Data excerpts:
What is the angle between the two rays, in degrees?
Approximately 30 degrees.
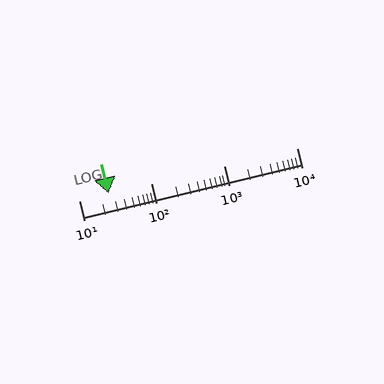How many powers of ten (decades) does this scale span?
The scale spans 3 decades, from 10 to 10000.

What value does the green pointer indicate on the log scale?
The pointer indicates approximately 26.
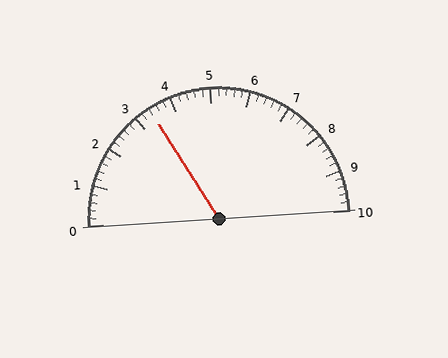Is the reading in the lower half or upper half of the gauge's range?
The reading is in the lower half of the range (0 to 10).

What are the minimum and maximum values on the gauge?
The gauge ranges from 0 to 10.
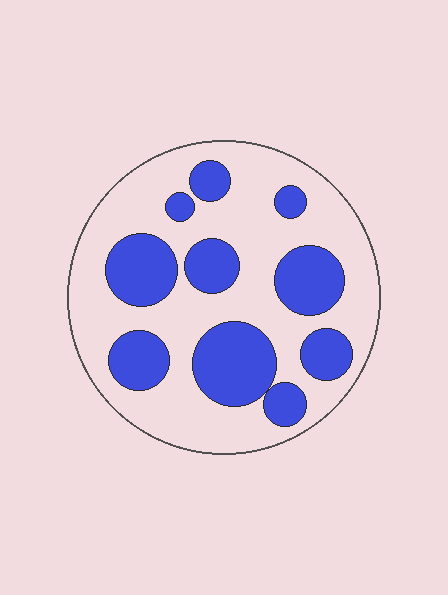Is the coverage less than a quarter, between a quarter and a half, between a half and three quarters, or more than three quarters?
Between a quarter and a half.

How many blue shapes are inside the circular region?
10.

Task: Repeat the line containing "How many blue" and all subsequent lines through the final line of the data, exactly and with no others.

Output of the exercise:
How many blue shapes are inside the circular region?
10.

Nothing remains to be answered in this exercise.